Without including any pictures, write out the listing below exactly.

**RECORDS FOR PROCESSING**

== == ==

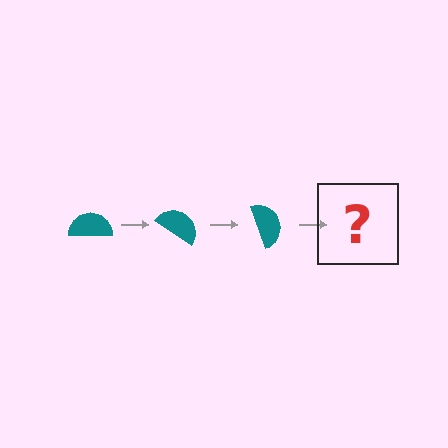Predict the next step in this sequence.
The next step is a teal semicircle rotated 105 degrees clockwise.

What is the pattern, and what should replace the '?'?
The pattern is that the semicircle rotates 35 degrees clockwise each step. The '?' should be a teal semicircle rotated 105 degrees clockwise.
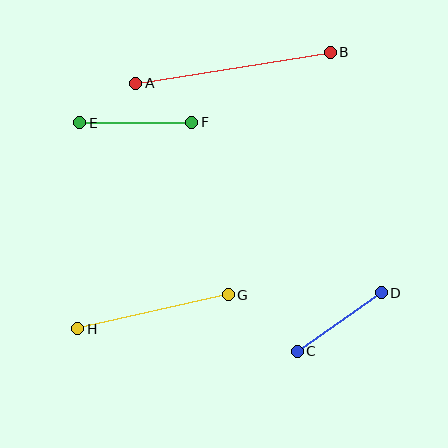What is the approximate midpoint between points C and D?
The midpoint is at approximately (339, 322) pixels.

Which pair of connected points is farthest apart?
Points A and B are farthest apart.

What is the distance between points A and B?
The distance is approximately 197 pixels.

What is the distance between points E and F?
The distance is approximately 112 pixels.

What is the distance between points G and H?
The distance is approximately 154 pixels.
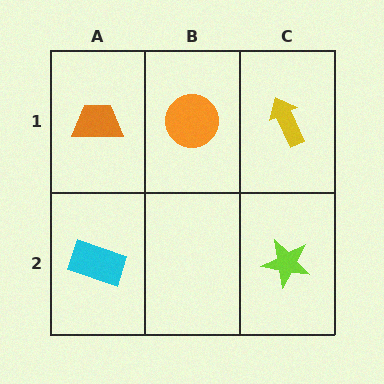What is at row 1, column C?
A yellow arrow.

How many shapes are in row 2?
2 shapes.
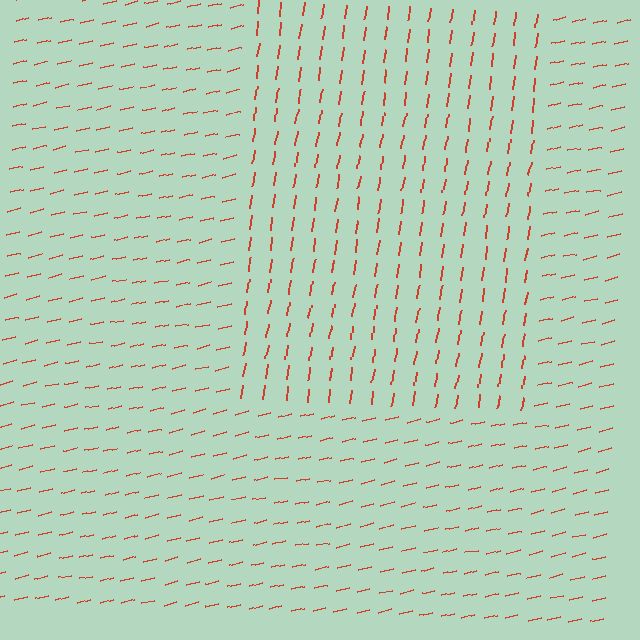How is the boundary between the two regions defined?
The boundary is defined purely by a change in line orientation (approximately 68 degrees difference). All lines are the same color and thickness.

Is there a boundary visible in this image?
Yes, there is a texture boundary formed by a change in line orientation.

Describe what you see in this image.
The image is filled with small red line segments. A rectangle region in the image has lines oriented differently from the surrounding lines, creating a visible texture boundary.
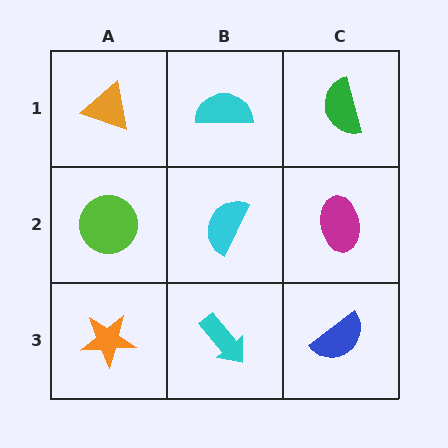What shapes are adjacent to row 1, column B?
A cyan semicircle (row 2, column B), an orange triangle (row 1, column A), a green semicircle (row 1, column C).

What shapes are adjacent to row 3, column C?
A magenta ellipse (row 2, column C), a cyan arrow (row 3, column B).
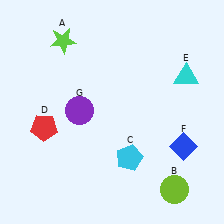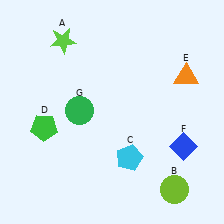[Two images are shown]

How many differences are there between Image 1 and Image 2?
There are 3 differences between the two images.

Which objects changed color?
D changed from red to green. E changed from cyan to orange. G changed from purple to green.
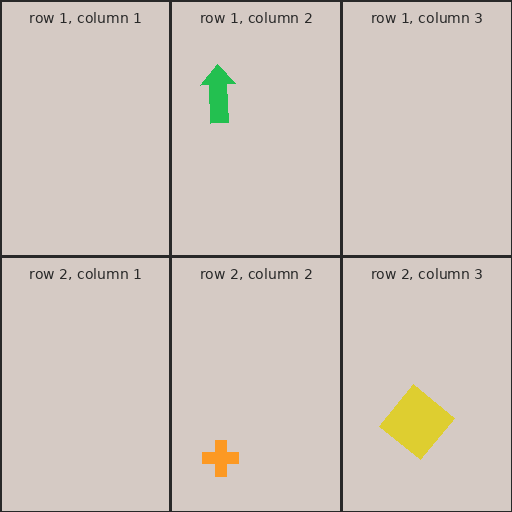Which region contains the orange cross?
The row 2, column 2 region.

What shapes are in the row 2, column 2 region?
The orange cross.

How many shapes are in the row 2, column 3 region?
1.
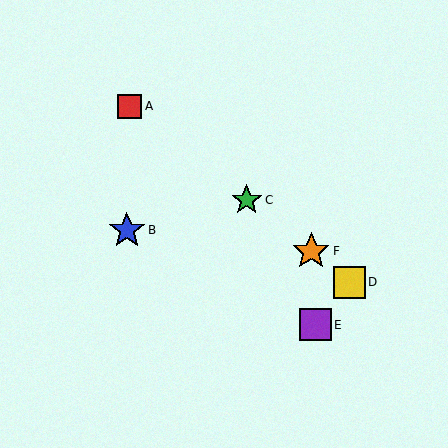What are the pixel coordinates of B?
Object B is at (127, 230).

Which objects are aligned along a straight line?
Objects A, C, D, F are aligned along a straight line.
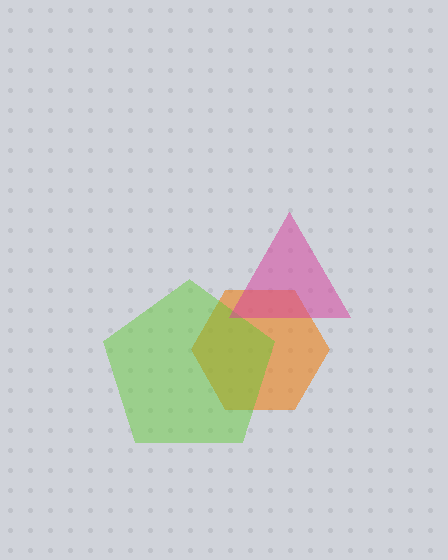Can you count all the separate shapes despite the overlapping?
Yes, there are 3 separate shapes.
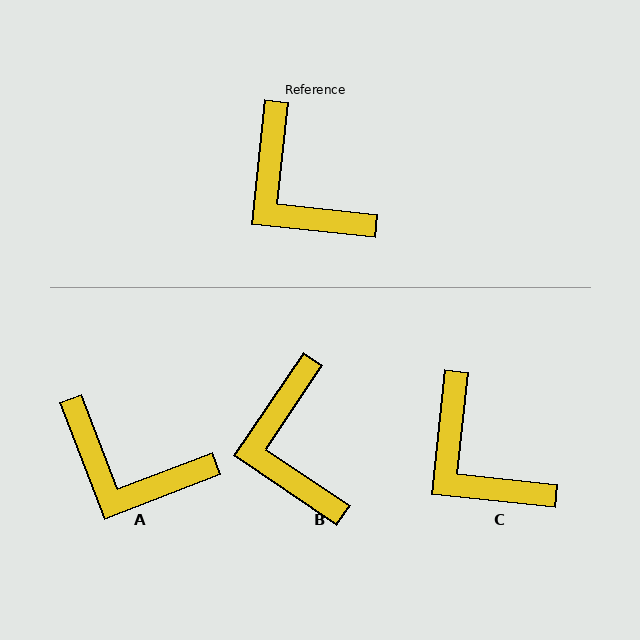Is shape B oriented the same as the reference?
No, it is off by about 28 degrees.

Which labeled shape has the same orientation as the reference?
C.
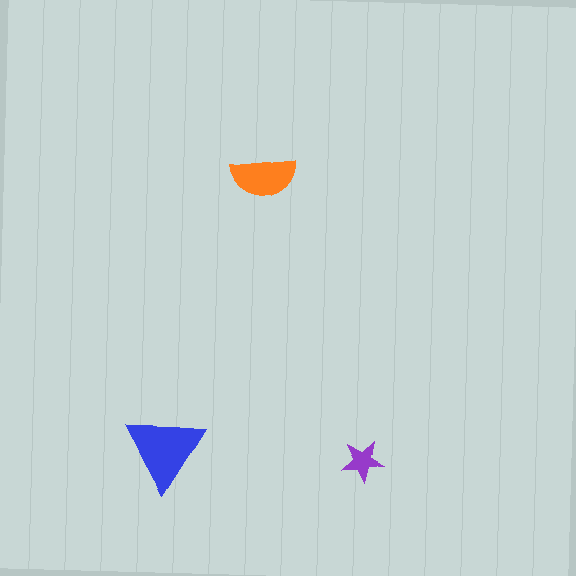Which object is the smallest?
The purple star.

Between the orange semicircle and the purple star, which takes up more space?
The orange semicircle.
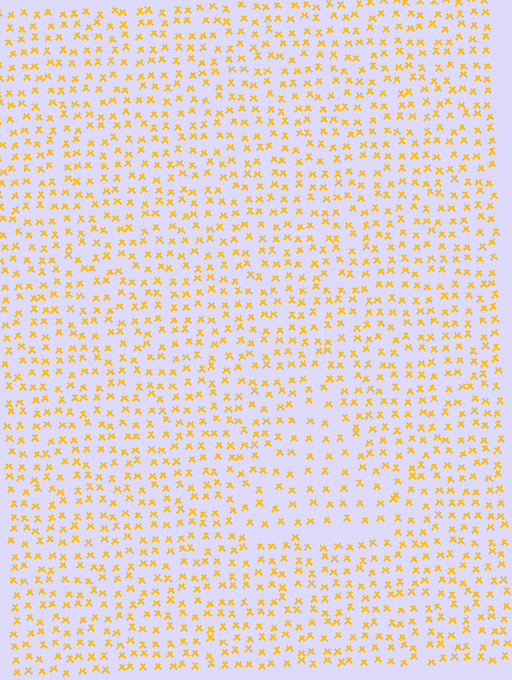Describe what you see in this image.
The image contains small yellow elements arranged at two different densities. A triangle-shaped region is visible where the elements are less densely packed than the surrounding area.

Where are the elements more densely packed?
The elements are more densely packed outside the triangle boundary.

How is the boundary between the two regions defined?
The boundary is defined by a change in element density (approximately 1.7x ratio). All elements are the same color, size, and shape.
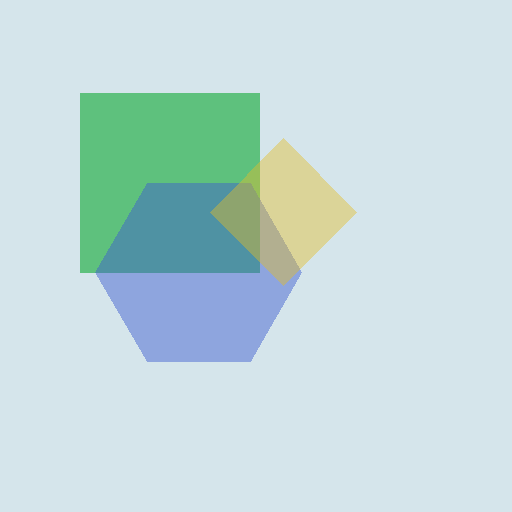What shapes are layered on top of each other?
The layered shapes are: a green square, a blue hexagon, a yellow diamond.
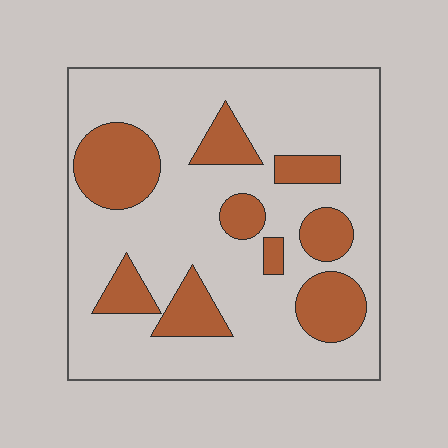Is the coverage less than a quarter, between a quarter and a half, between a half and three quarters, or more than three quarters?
Between a quarter and a half.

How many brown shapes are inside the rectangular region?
9.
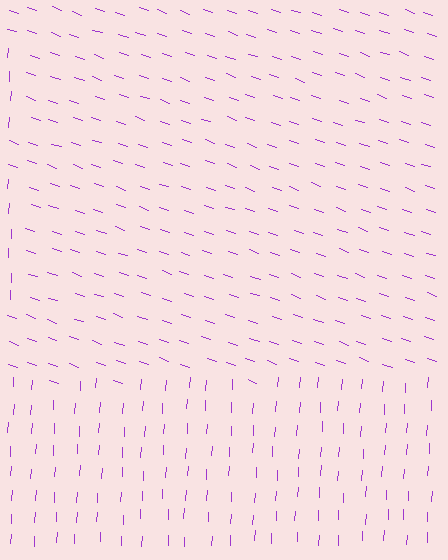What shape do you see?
I see a rectangle.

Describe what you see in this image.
The image is filled with small purple line segments. A rectangle region in the image has lines oriented differently from the surrounding lines, creating a visible texture boundary.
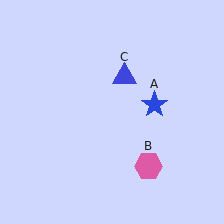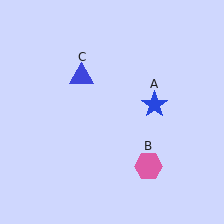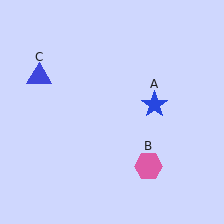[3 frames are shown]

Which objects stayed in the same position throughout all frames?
Blue star (object A) and pink hexagon (object B) remained stationary.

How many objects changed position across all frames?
1 object changed position: blue triangle (object C).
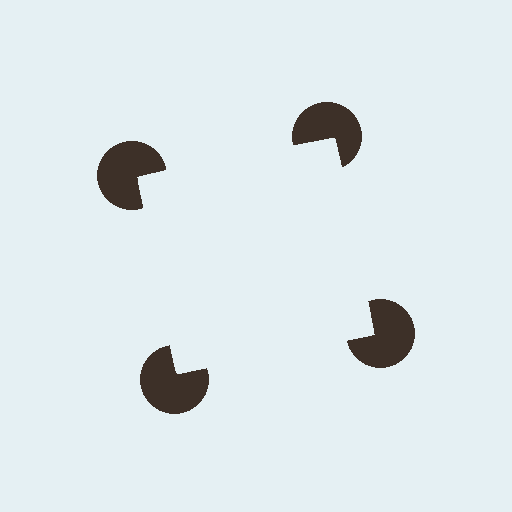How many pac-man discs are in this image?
There are 4 — one at each vertex of the illusory square.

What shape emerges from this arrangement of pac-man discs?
An illusory square — its edges are inferred from the aligned wedge cuts in the pac-man discs, not physically drawn.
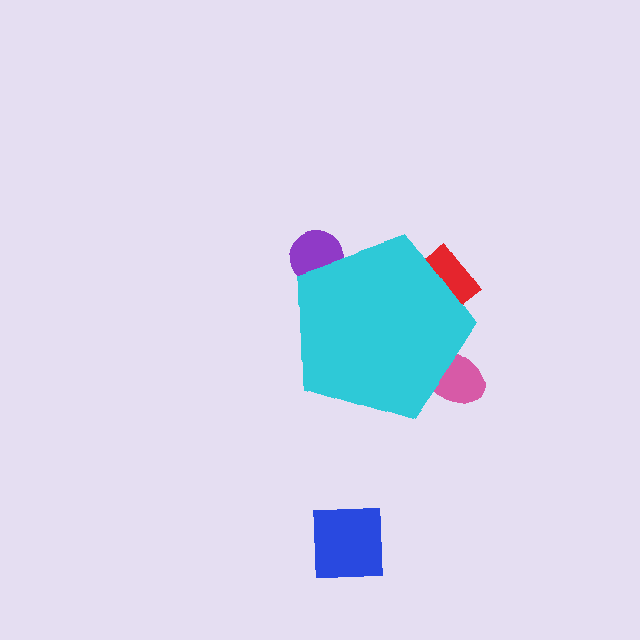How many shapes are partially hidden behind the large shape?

== == ==

**EXPECTED ANSWER**
Predict the next step in this sequence.
The next step is a teal semicircle rotated 105 degrees clockwise.

What is the pattern, and what should replace the '?'?
The pattern is that the semicircle rotates 35 degrees clockwise each step. The '?' should be a teal semicircle rotated 105 degrees clockwise.
What is the approximate midpoint between points C and D?
The midpoint is at approximately (339, 322) pixels.

Which pair of connected points is farthest apart?
Points A and B are farthest apart.

What is the distance between points A and B?
The distance is approximately 197 pixels.

What is the distance between points E and F?
The distance is approximately 112 pixels.

What is the distance between points G and H?
The distance is approximately 154 pixels.
What is at row 1, column C?
A yellow arrow.

How many shapes are in row 2?
2 shapes.
How is the boundary between the two regions defined?
The boundary is defined purely by a change in line orientation (approximately 68 degrees difference). All lines are the same color and thickness.

Is there a boundary visible in this image?
Yes, there is a texture boundary formed by a change in line orientation.

Describe what you see in this image.
The image is filled with small red line segments. A rectangle region in the image has lines oriented differently from the surrounding lines, creating a visible texture boundary.
What shapes are adjacent to row 1, column B?
A cyan semicircle (row 2, column B), an orange triangle (row 1, column A), a green semicircle (row 1, column C).

What shapes are adjacent to row 3, column C?
A magenta ellipse (row 2, column C), a cyan arrow (row 3, column B).
[Two images are shown]

How many differences are there between Image 1 and Image 2?
There are 3 differences between the two images.

Which objects changed color?
D changed from red to green. E changed from cyan to orange. G changed from purple to green.
Which region contains the orange cross?
The row 2, column 2 region.

What shapes are in the row 2, column 2 region?
The orange cross.

How many shapes are in the row 2, column 3 region?
1.
What are the pixel coordinates of B?
Object B is at (127, 230).

Which objects are aligned along a straight line?
Objects A, C, D, F are aligned along a straight line.
Can you count all the separate shapes despite the overlapping?
Yes, there are 3 separate shapes.
Is shape B oriented the same as the reference?
No, it is off by about 28 degrees.

Which labeled shape has the same orientation as the reference?
C.
Which object is the smallest?
The purple star.

Between the orange semicircle and the purple star, which takes up more space?
The orange semicircle.
Describe what you see in this image.
The image contains small yellow elements arranged at two different densities. A triangle-shaped region is visible where the elements are less densely packed than the surrounding area.

Where are the elements more densely packed?
The elements are more densely packed outside the triangle boundary.

How is the boundary between the two regions defined?
The boundary is defined by a change in element density (approximately 1.7x ratio). All elements are the same color, size, and shape.
What shapes are layered on top of each other?
The layered shapes are: a green square, a blue hexagon, a yellow diamond.
Is the coverage less than a quarter, between a quarter and a half, between a half and three quarters, or more than three quarters?
Between a quarter and a half.

How many brown shapes are inside the rectangular region?
9.
What shape do you see?
I see a rectangle.

Describe what you see in this image.
The image is filled with small purple line segments. A rectangle region in the image has lines oriented differently from the surrounding lines, creating a visible texture boundary.
[3 frames are shown]

Which objects stayed in the same position throughout all frames?
Blue star (object A) and pink hexagon (object B) remained stationary.

How many objects changed position across all frames?
1 object changed position: blue triangle (object C).
How many pac-man discs are in this image?
There are 4 — one at each vertex of the illusory square.

What shape emerges from this arrangement of pac-man discs?
An illusory square — its edges are inferred from the aligned wedge cuts in the pac-man discs, not physically drawn.
How many shapes are partially hidden behind the large shape?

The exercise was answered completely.